=== Goal ===
Restate the whole of the material. Keep every word, and drop the pictures.

=== Data to process ===
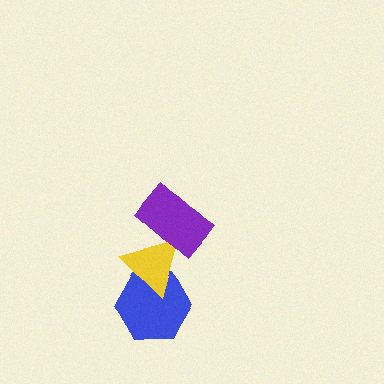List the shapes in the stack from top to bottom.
From top to bottom: the purple rectangle, the yellow triangle, the blue hexagon.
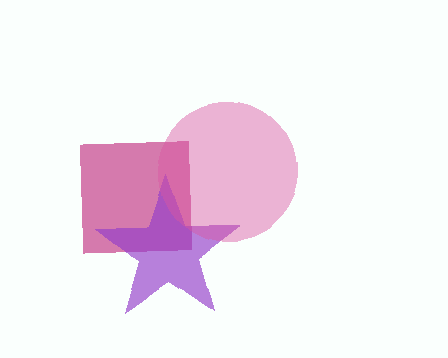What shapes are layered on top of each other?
The layered shapes are: a magenta square, a purple star, a pink circle.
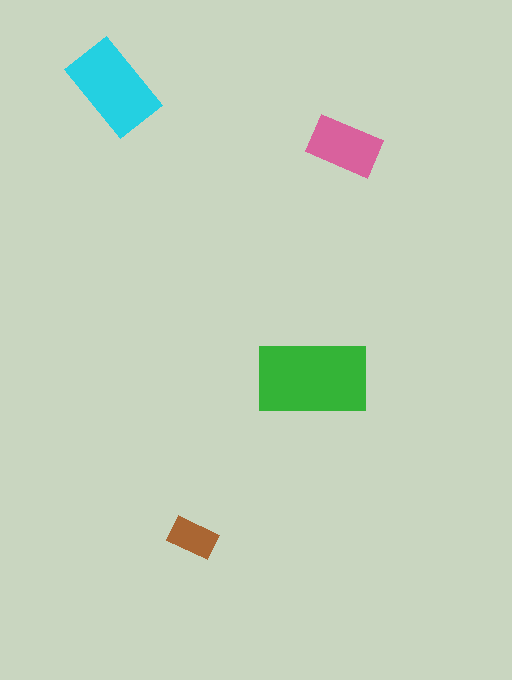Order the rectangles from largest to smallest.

=== Final answer ===
List the shapes in the stack from top to bottom.
From top to bottom: the purple rectangle, the yellow triangle, the blue hexagon.
What shapes are layered on top of each other?
The layered shapes are: a magenta square, a purple star, a pink circle.
Order the rectangles from largest to smallest.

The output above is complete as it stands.